■ What to do
Copy all lines below exactly as written. Leave pictures out.

■ Materials provided
▼

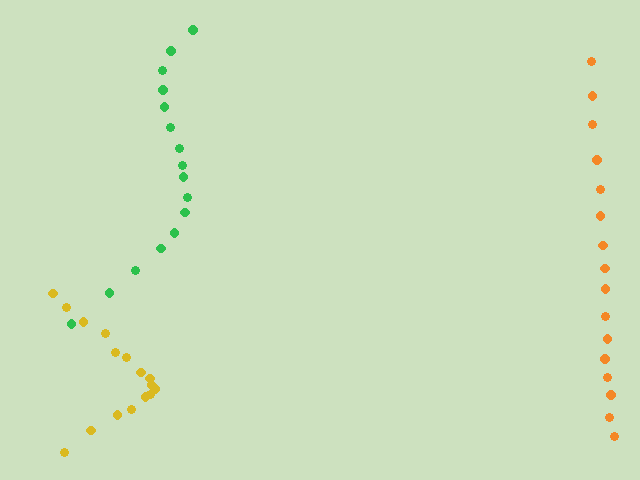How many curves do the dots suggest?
There are 3 distinct paths.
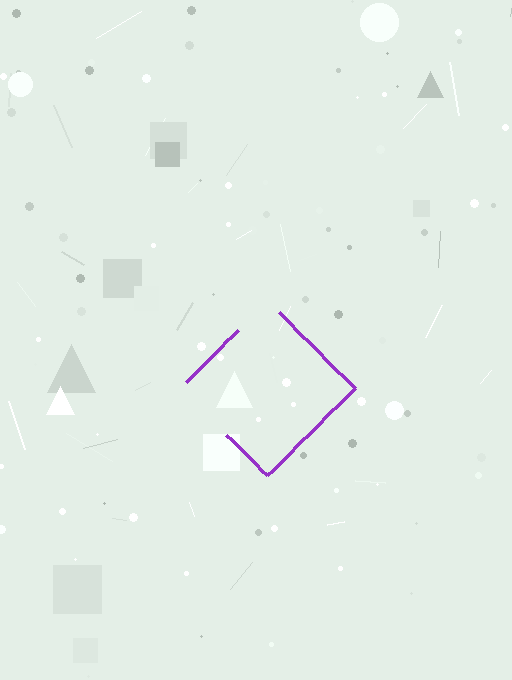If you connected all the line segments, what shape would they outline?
They would outline a diamond.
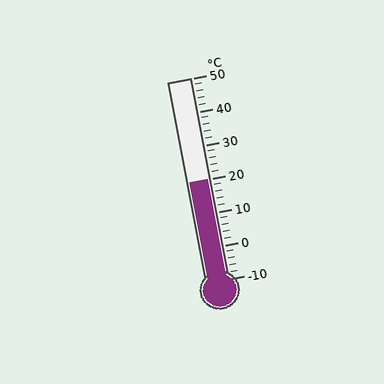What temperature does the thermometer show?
The thermometer shows approximately 20°C.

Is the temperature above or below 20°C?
The temperature is at 20°C.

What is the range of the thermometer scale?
The thermometer scale ranges from -10°C to 50°C.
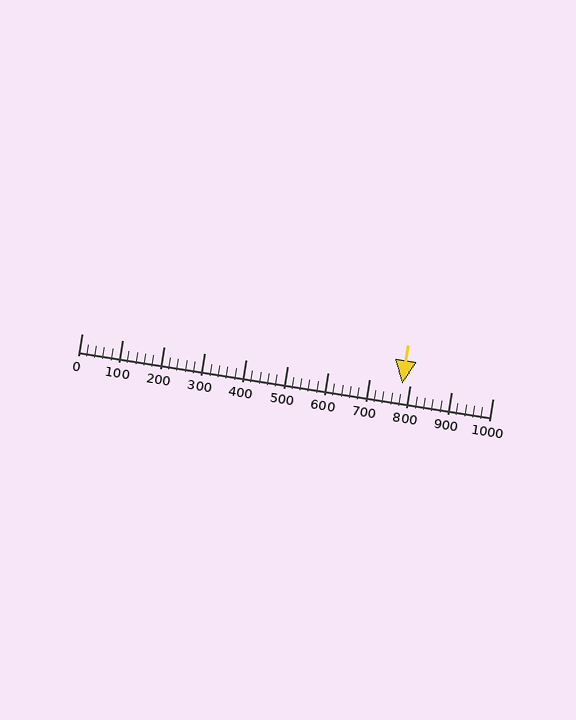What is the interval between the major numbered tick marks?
The major tick marks are spaced 100 units apart.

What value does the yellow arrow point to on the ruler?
The yellow arrow points to approximately 780.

▲

■ Written response
How many curves do the dots suggest?
There are 3 distinct paths.
If you connected all the line segments, what shape would they outline?
They would outline a diamond.
What temperature does the thermometer show?
The thermometer shows approximately 20°C.

Is the temperature above or below 20°C?
The temperature is at 20°C.

What is the range of the thermometer scale?
The thermometer scale ranges from -10°C to 50°C.
What is the interval between the major numbered tick marks?
The major tick marks are spaced 100 units apart.

What value does the yellow arrow point to on the ruler?
The yellow arrow points to approximately 780.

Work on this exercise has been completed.